[Material for this task — start]

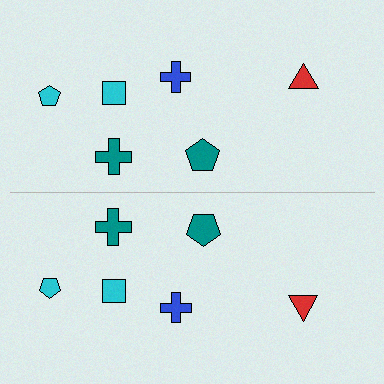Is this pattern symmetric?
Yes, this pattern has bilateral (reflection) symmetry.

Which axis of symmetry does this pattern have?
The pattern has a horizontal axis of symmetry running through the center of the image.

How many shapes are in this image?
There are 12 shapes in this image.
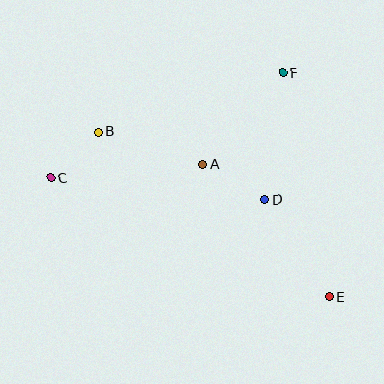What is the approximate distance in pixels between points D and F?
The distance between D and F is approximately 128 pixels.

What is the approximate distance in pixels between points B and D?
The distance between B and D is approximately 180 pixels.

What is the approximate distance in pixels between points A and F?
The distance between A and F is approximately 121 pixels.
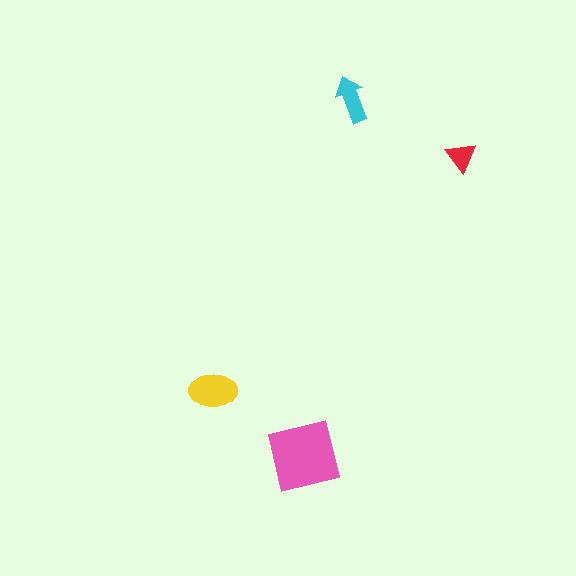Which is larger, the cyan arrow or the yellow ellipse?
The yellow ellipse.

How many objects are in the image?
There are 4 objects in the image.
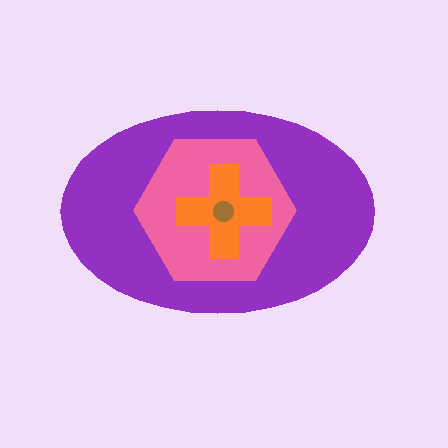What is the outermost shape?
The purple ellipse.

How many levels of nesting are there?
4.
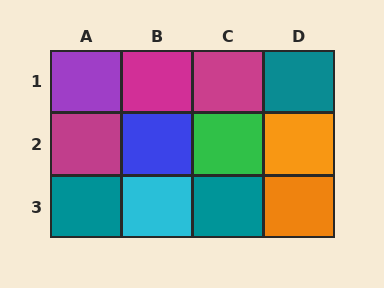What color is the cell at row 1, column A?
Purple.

[Material for this task — finish]
[Material for this task — start]

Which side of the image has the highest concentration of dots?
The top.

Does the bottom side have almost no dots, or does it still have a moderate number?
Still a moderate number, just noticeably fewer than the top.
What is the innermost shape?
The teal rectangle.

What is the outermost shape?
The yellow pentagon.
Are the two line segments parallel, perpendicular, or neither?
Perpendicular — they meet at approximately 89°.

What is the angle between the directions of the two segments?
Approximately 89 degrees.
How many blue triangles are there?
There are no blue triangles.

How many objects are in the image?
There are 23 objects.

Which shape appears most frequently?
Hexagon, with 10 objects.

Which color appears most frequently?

[Material for this task — finish]

* [What to work on]: Copy the lines of the data above exactly as written, beginning with the line containing "What is the innermost shape?" and ending with the line containing "Which color appears most frequently?", and leave out all other lines.

* [Task result]:
What is the innermost shape?
The teal rectangle.

What is the outermost shape?
The yellow pentagon.
Are the two line segments parallel, perpendicular, or neither?
Perpendicular — they meet at approximately 89°.

What is the angle between the directions of the two segments?
Approximately 89 degrees.
How many blue triangles are there?
There are no blue triangles.

How many objects are in the image?
There are 23 objects.

Which shape appears most frequently?
Hexagon, with 10 objects.

Which color appears most frequently?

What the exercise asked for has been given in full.